- **REQUIRED TASK**
Beneath this sentence is a listing. Return its lines from the one containing "How many objects are in the image?" through the last, exactly, and omit the pictures.

- **ROWS**
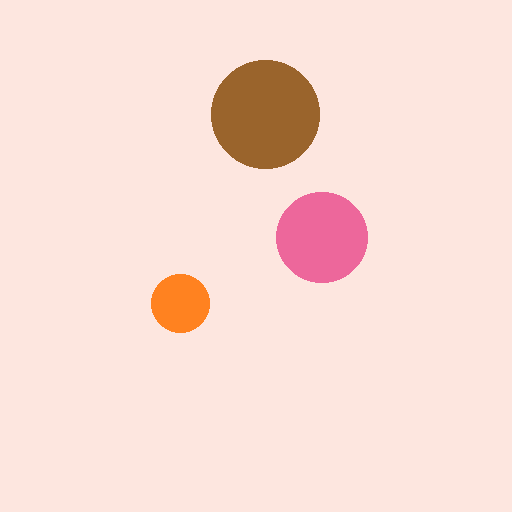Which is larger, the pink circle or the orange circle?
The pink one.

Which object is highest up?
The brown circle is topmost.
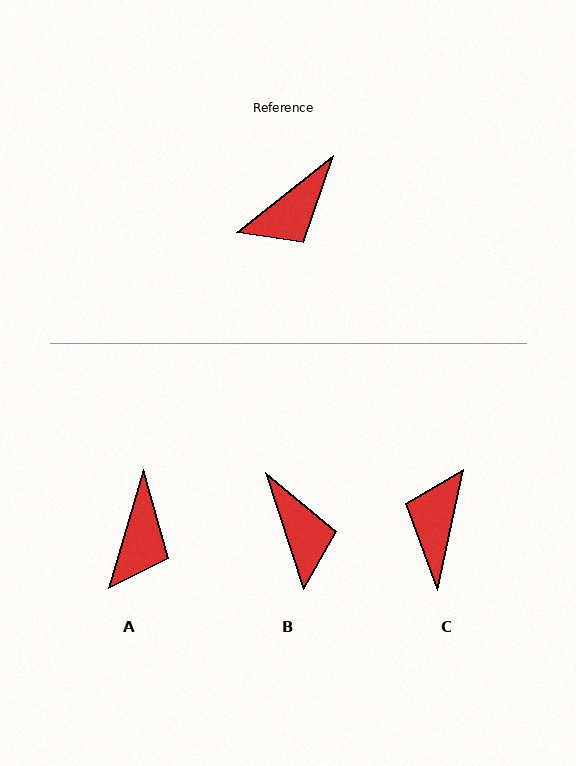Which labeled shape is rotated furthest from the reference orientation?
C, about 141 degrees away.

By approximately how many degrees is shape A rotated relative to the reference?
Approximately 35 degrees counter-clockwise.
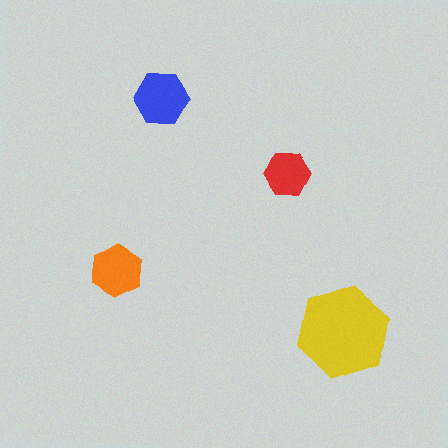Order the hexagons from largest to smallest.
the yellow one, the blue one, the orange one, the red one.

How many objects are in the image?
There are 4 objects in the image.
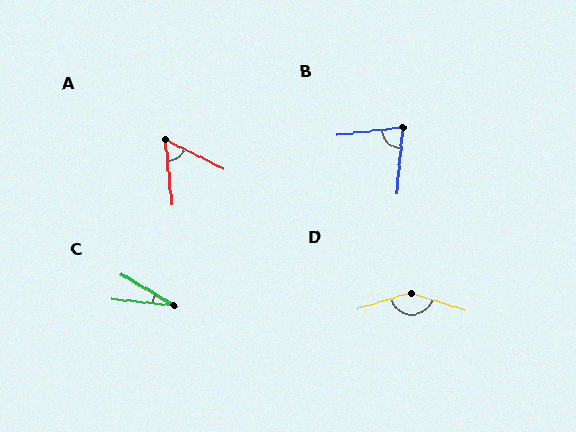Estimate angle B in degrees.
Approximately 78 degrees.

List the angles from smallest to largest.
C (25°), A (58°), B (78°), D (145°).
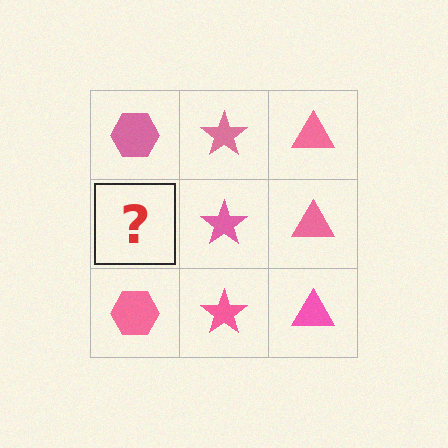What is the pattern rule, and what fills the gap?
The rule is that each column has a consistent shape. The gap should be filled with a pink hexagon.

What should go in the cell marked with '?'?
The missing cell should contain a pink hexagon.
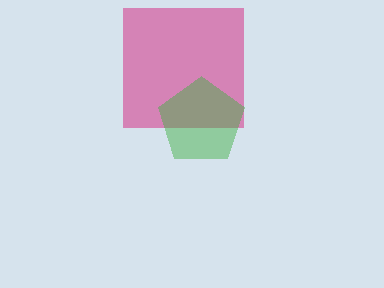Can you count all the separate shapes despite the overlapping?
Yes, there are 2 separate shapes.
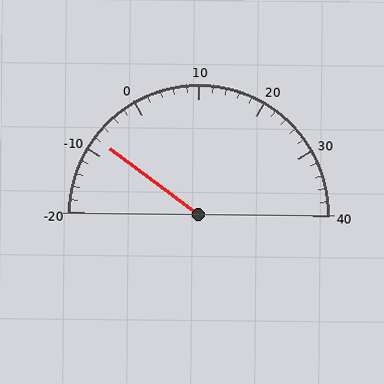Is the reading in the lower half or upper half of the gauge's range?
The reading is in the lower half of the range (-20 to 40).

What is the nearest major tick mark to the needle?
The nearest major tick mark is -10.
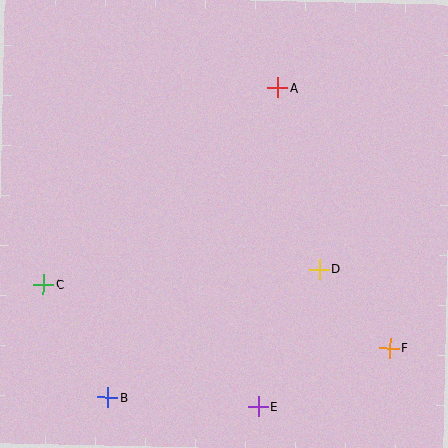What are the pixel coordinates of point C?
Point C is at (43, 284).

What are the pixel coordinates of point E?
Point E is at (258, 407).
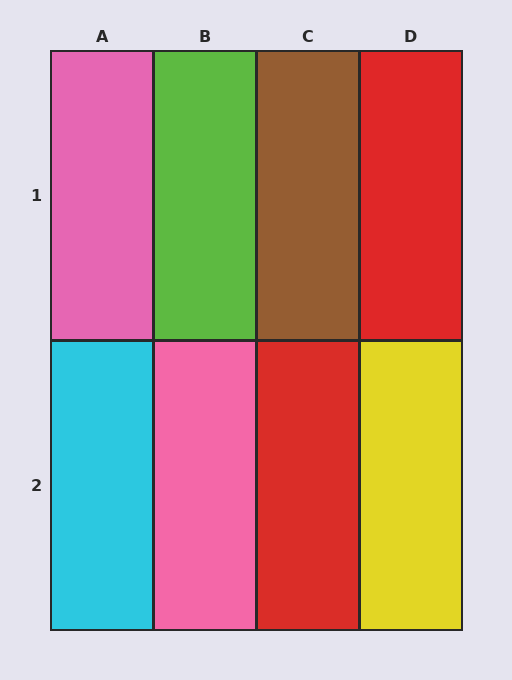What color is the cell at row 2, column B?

- **EXERCISE RESPONSE**
How many objects are in the image?
There are 4 objects in the image.
Estimate angle B in degrees.
Approximately 78 degrees.

List the angles from smallest to largest.
C (25°), A (58°), B (78°), D (145°).
What is the pattern rule, and what fills the gap?
The rule is that each column has a consistent shape. The gap should be filled with a pink hexagon.

What should go in the cell marked with '?'?
The missing cell should contain a pink hexagon.
Can you count all the separate shapes despite the overlapping?
Yes, there are 2 separate shapes.
Is the reading in the lower half or upper half of the gauge's range?
The reading is in the lower half of the range (-20 to 40).

What is the nearest major tick mark to the needle?
The nearest major tick mark is -10.
What are the pixel coordinates of point C?
Point C is at (43, 284).

What are the pixel coordinates of point E?
Point E is at (258, 407).
What color is the cell at row 2, column B?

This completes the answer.